Data to use >>
################

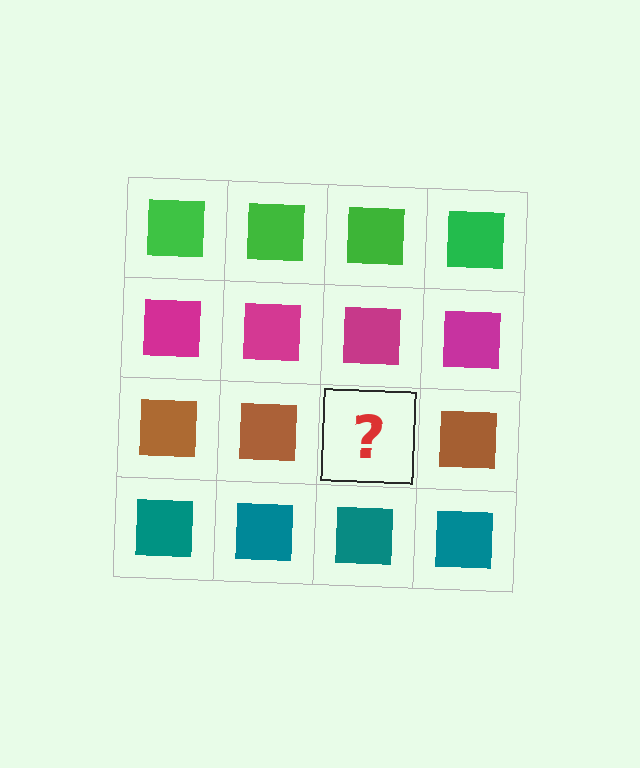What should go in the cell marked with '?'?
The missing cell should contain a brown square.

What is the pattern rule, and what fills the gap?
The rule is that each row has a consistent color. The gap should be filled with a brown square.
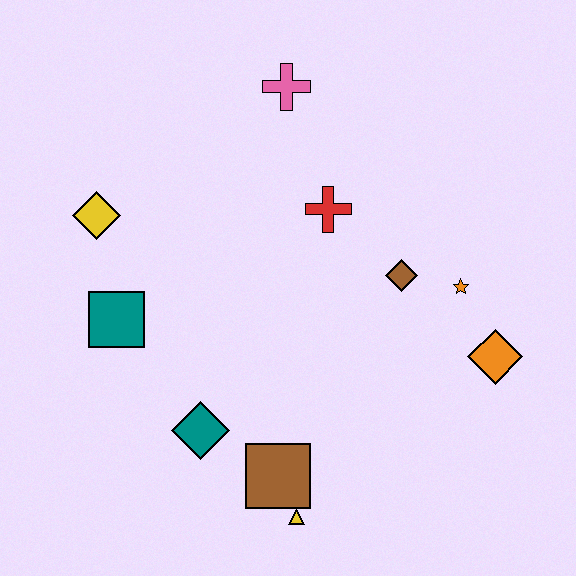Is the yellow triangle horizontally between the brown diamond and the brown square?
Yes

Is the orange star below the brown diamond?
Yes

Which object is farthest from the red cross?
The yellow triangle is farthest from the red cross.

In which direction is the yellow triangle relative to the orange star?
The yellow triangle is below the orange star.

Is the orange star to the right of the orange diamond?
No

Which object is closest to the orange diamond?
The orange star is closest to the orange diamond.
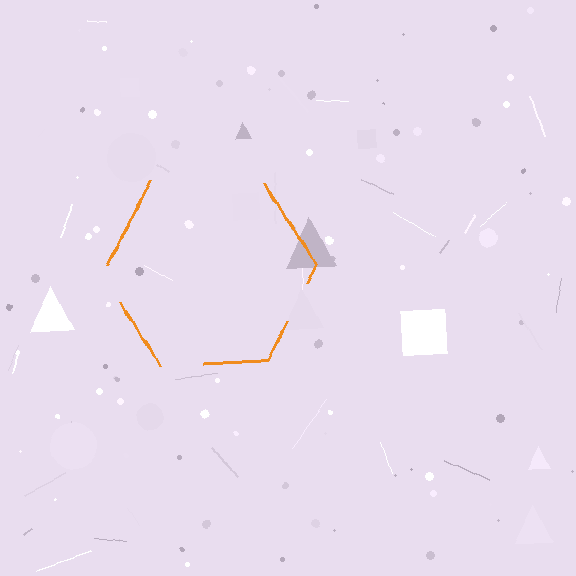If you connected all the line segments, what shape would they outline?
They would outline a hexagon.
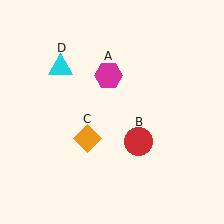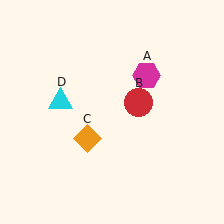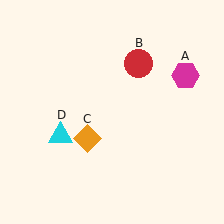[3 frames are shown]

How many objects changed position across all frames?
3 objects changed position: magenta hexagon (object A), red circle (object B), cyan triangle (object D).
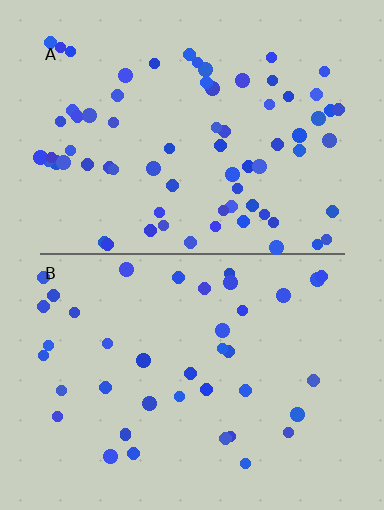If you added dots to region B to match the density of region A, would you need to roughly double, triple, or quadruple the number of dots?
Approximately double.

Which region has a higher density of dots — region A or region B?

################

Stated problem >>
Reproduce each record above by retyping it exactly; omit all images.

Response below >>
What should go in the cell marked with '?'?
The missing cell should contain a brown square.

What is the pattern rule, and what fills the gap?
The rule is that each row has a consistent color. The gap should be filled with a brown square.
Is the yellow triangle horizontally between the brown diamond and the brown square?
Yes

Is the orange star below the brown diamond?
Yes

Which object is farthest from the red cross?
The yellow triangle is farthest from the red cross.

In which direction is the yellow triangle relative to the orange star?
The yellow triangle is below the orange star.

Is the orange star to the right of the orange diamond?
No

Which object is closest to the orange diamond?
The orange star is closest to the orange diamond.
If you connected all the line segments, what shape would they outline?
They would outline a hexagon.
[3 frames are shown]

How many objects changed position across all frames?
3 objects changed position: magenta hexagon (object A), red circle (object B), cyan triangle (object D).
If you added dots to region B to match the density of region A, would you need to roughly double, triple, or quadruple the number of dots?
Approximately double.

Which region has a higher density of dots — region A or region B?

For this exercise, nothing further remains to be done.